───── EXERCISE DATA

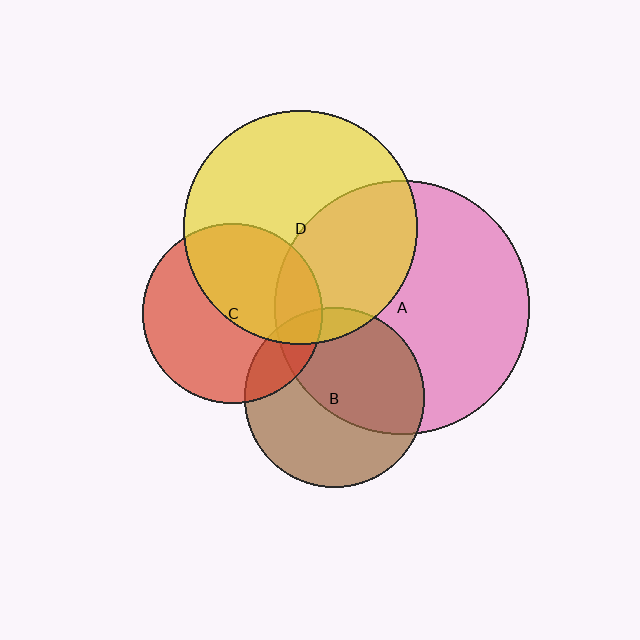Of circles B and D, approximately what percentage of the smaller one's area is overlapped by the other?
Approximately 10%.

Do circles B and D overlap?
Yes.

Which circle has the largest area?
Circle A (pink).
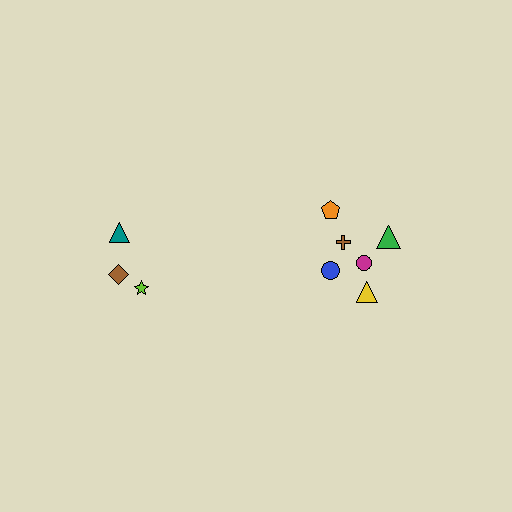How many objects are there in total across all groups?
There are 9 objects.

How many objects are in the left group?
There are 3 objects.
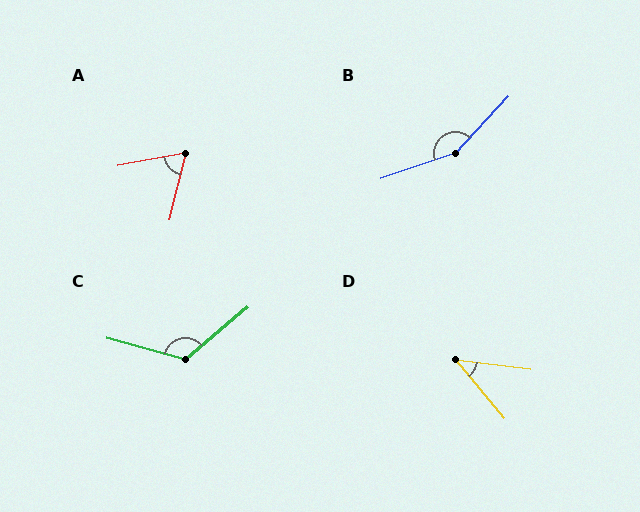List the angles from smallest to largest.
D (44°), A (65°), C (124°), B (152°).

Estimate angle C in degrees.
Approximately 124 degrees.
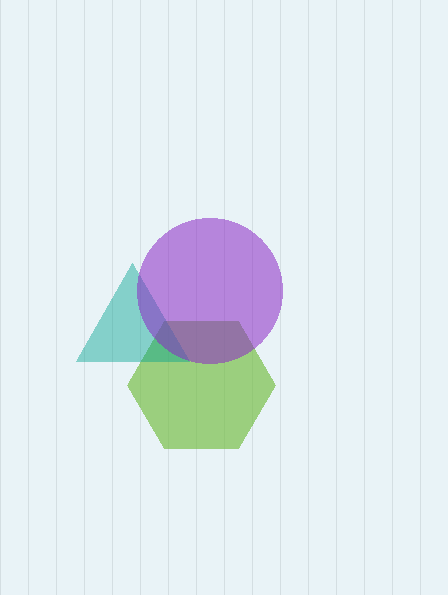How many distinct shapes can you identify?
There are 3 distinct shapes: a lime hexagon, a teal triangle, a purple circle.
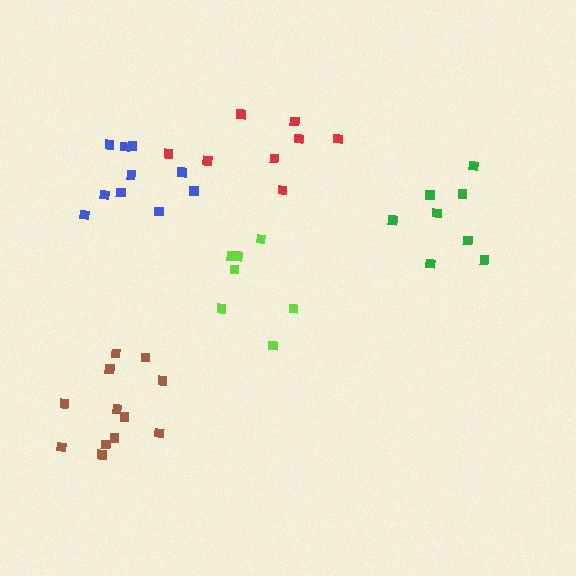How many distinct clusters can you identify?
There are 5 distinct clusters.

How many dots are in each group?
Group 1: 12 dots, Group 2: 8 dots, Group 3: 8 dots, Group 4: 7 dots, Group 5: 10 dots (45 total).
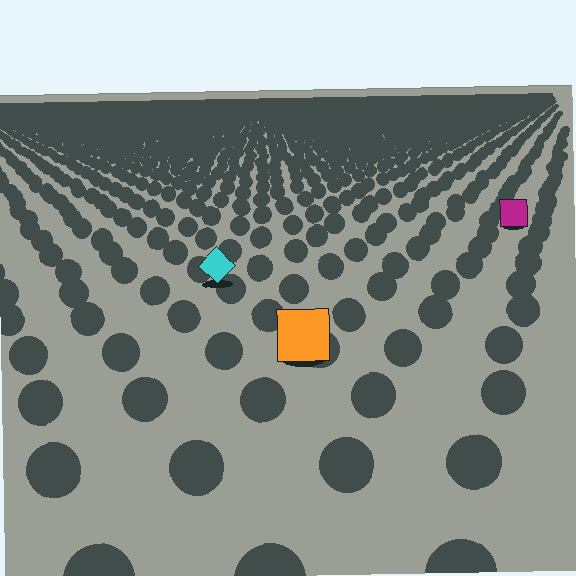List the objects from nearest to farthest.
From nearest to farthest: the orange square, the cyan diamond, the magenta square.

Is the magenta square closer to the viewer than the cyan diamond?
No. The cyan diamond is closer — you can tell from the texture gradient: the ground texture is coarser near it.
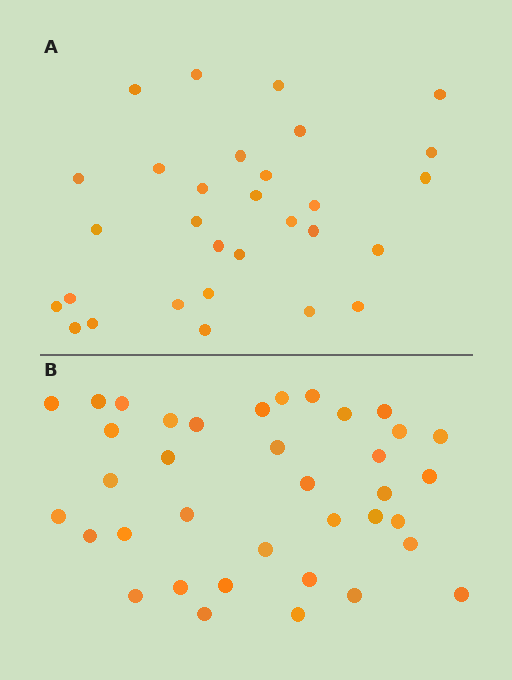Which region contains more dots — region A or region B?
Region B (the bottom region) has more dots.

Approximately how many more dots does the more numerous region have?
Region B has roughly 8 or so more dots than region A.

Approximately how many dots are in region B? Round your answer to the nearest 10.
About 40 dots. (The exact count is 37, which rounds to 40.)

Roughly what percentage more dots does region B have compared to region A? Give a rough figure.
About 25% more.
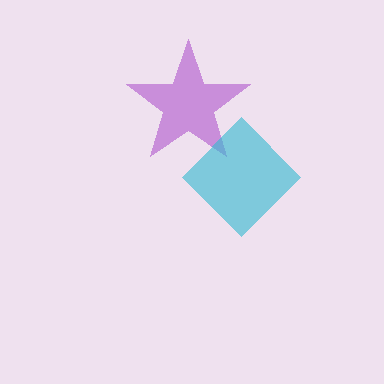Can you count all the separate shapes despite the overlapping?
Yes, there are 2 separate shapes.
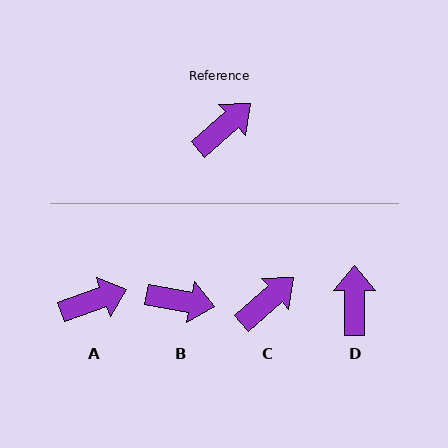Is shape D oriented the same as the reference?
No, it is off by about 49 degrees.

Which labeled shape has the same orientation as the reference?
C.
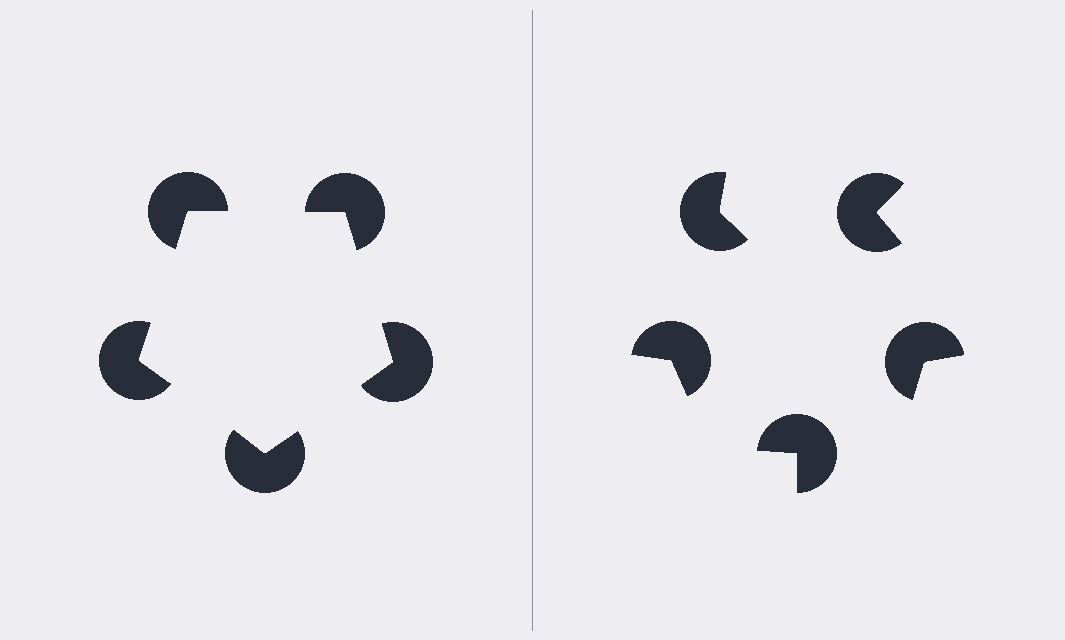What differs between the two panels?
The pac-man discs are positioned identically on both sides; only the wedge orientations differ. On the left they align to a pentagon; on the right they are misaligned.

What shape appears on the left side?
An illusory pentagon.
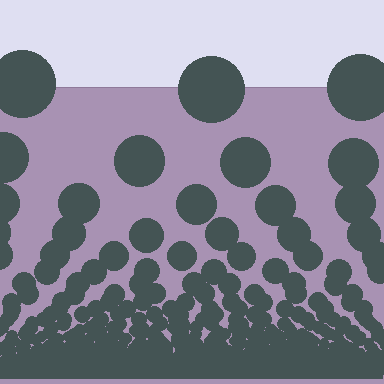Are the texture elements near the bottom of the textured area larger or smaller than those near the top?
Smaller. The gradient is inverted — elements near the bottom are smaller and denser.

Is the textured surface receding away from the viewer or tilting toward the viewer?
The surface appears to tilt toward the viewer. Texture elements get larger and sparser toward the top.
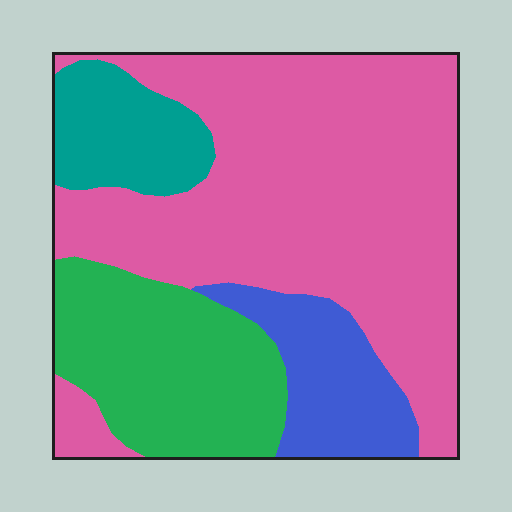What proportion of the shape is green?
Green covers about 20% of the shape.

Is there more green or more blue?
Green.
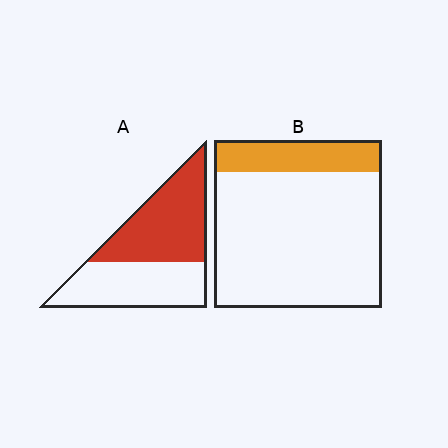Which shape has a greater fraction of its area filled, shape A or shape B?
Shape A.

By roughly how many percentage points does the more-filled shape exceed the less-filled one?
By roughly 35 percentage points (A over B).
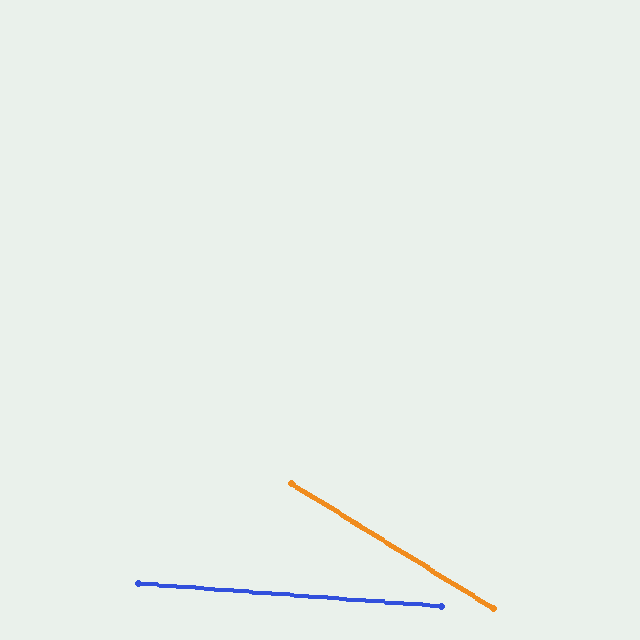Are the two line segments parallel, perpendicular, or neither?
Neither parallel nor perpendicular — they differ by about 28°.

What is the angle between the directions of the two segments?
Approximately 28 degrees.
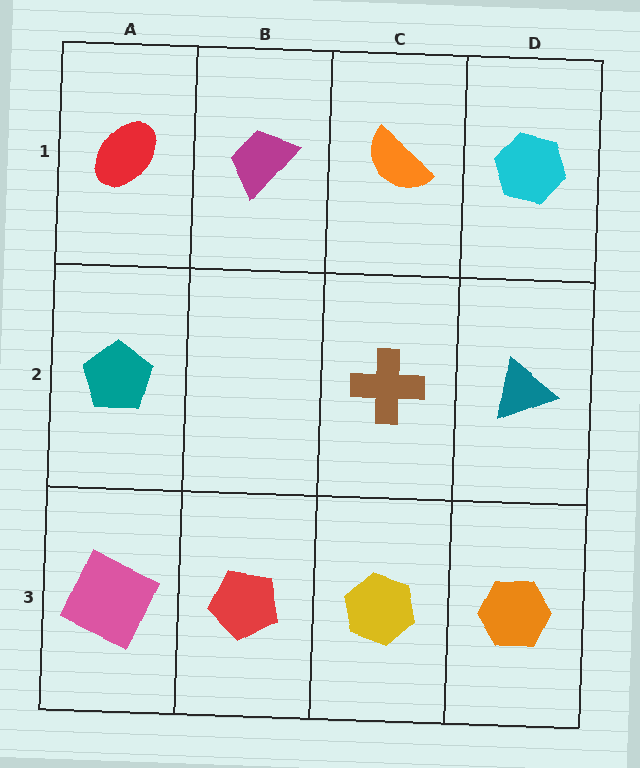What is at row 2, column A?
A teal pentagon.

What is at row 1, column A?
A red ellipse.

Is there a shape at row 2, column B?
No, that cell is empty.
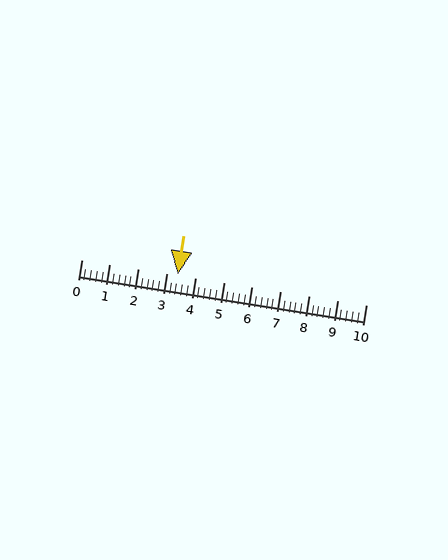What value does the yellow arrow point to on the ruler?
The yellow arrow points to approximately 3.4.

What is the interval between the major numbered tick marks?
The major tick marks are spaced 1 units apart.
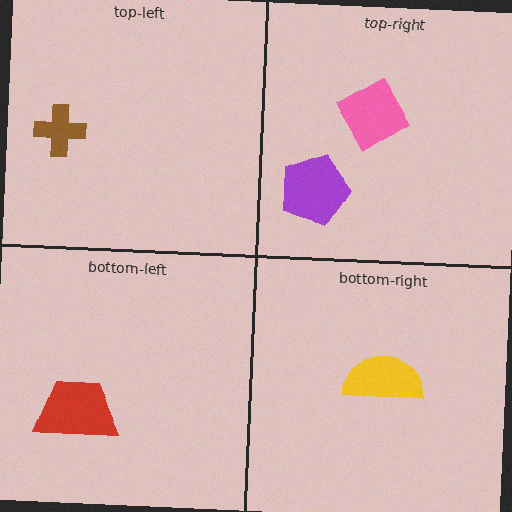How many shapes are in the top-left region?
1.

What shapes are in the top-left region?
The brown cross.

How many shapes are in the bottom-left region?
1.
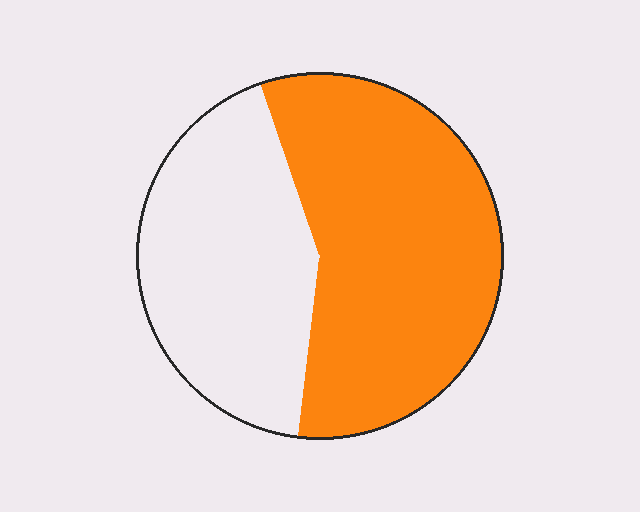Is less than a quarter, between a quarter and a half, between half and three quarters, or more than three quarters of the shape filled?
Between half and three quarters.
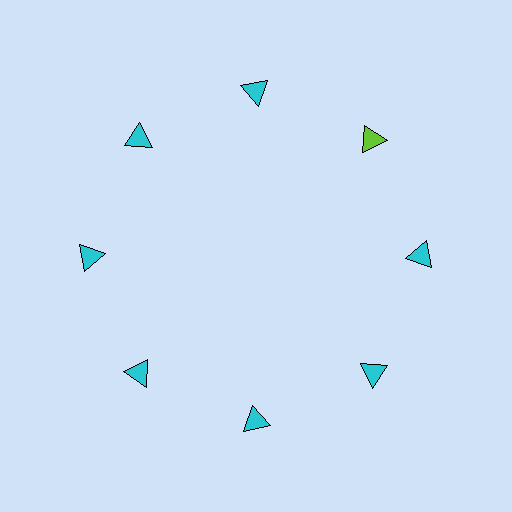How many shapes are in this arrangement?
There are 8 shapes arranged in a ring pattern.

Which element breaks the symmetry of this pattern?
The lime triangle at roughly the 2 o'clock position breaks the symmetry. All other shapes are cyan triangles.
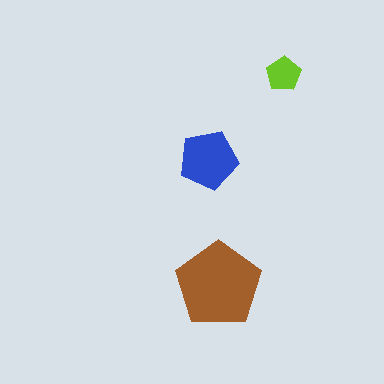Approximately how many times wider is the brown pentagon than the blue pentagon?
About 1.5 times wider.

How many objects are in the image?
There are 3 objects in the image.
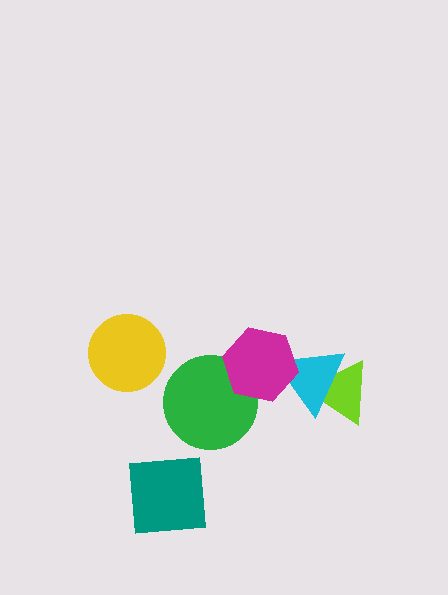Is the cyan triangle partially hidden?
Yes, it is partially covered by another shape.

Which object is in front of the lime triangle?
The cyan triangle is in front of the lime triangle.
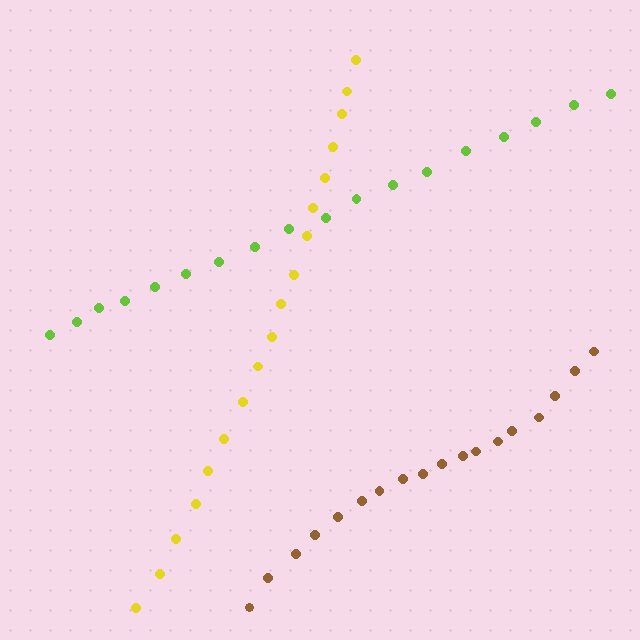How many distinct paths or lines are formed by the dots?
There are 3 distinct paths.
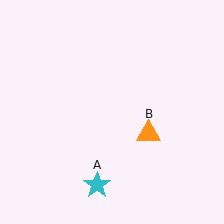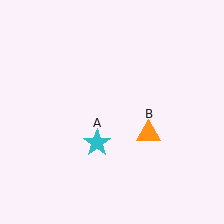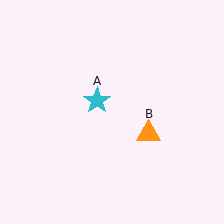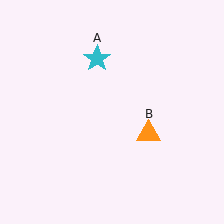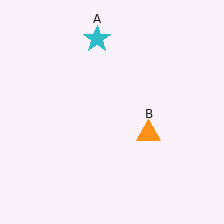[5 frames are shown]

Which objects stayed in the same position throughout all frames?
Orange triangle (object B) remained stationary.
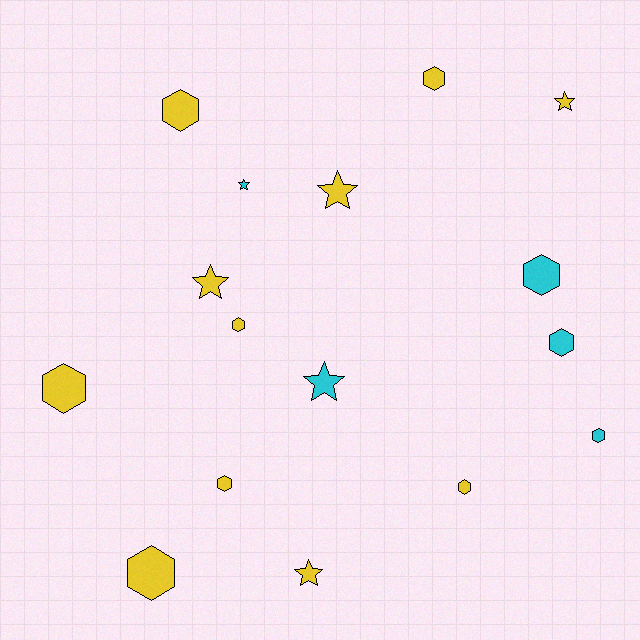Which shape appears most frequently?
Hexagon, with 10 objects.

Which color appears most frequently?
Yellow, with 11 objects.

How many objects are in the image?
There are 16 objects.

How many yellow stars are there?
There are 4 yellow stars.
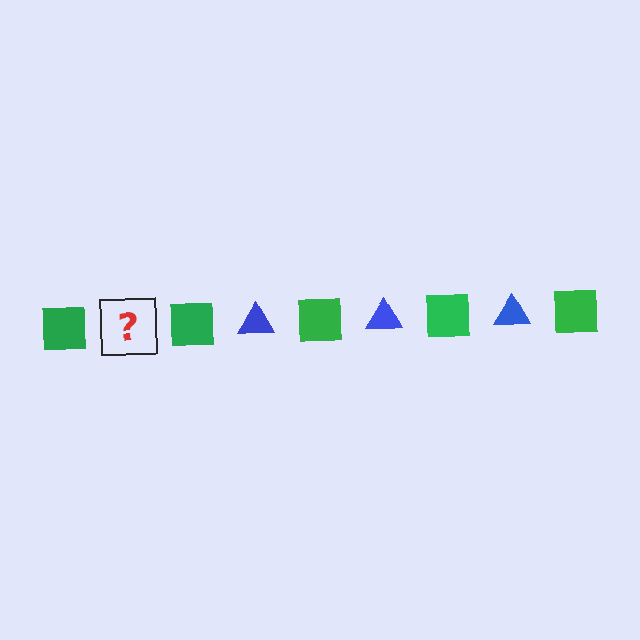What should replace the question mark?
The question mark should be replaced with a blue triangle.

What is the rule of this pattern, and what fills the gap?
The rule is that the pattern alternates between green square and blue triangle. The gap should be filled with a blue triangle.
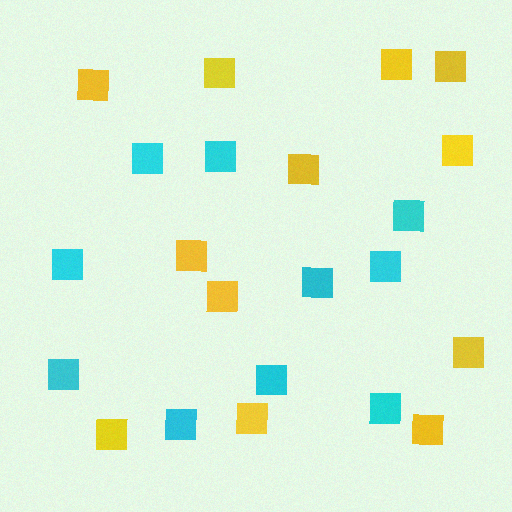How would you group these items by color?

──────────

#### [INSTRUCTION]
From the line holding "Which element breaks" to the last line of the listing, please output each line exactly as it stands. Pictures stay out of the copy.

#### [EXPECTED OUTPUT]
Which element breaks the symmetry of this pattern?
The lime triangle at roughly the 2 o'clock position breaks the symmetry. All other shapes are cyan triangles.
Approximately how many times wider is the brown pentagon than the blue pentagon?
About 1.5 times wider.

How many objects are in the image?
There are 3 objects in the image.
Is the cyan triangle partially hidden?
Yes, it is partially covered by another shape.

Which object is in front of the lime triangle?
The cyan triangle is in front of the lime triangle.
How many distinct paths or lines are formed by the dots?
There are 3 distinct paths.
[5 frames are shown]

Which objects stayed in the same position throughout all frames?
Orange triangle (object B) remained stationary.
Which shape appears most frequently?
Hexagon, with 10 objects.

Which color appears most frequently?
Yellow, with 11 objects.

How many objects are in the image?
There are 16 objects.

How many yellow stars are there?
There are 4 yellow stars.
What should replace the question mark?
The question mark should be replaced with a blue triangle.

What is the rule of this pattern, and what fills the gap?
The rule is that the pattern alternates between green square and blue triangle. The gap should be filled with a blue triangle.
How would you group these items by color?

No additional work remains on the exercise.